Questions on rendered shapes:
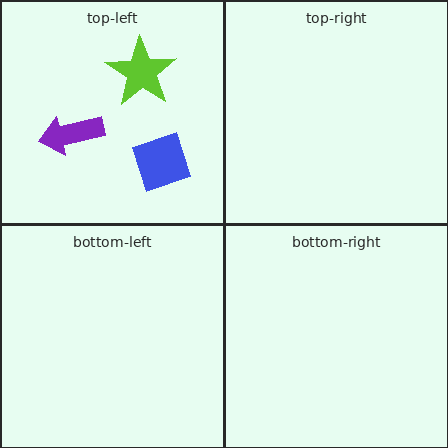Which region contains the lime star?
The top-left region.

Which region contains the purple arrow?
The top-left region.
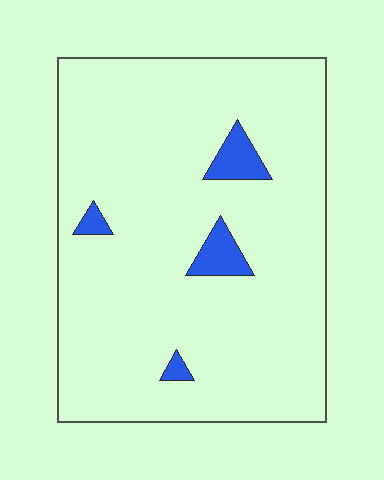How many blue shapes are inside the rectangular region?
4.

EXERCISE REQUIREMENTS: Everything from the line containing "Which region contains the purple arrow?" to the last line of the listing above must be reproduced exactly, with no pictures included.

EXPECTED ANSWER:
Which region contains the purple arrow?
The top-left region.
How many blue shapes are inside the rectangular region?
4.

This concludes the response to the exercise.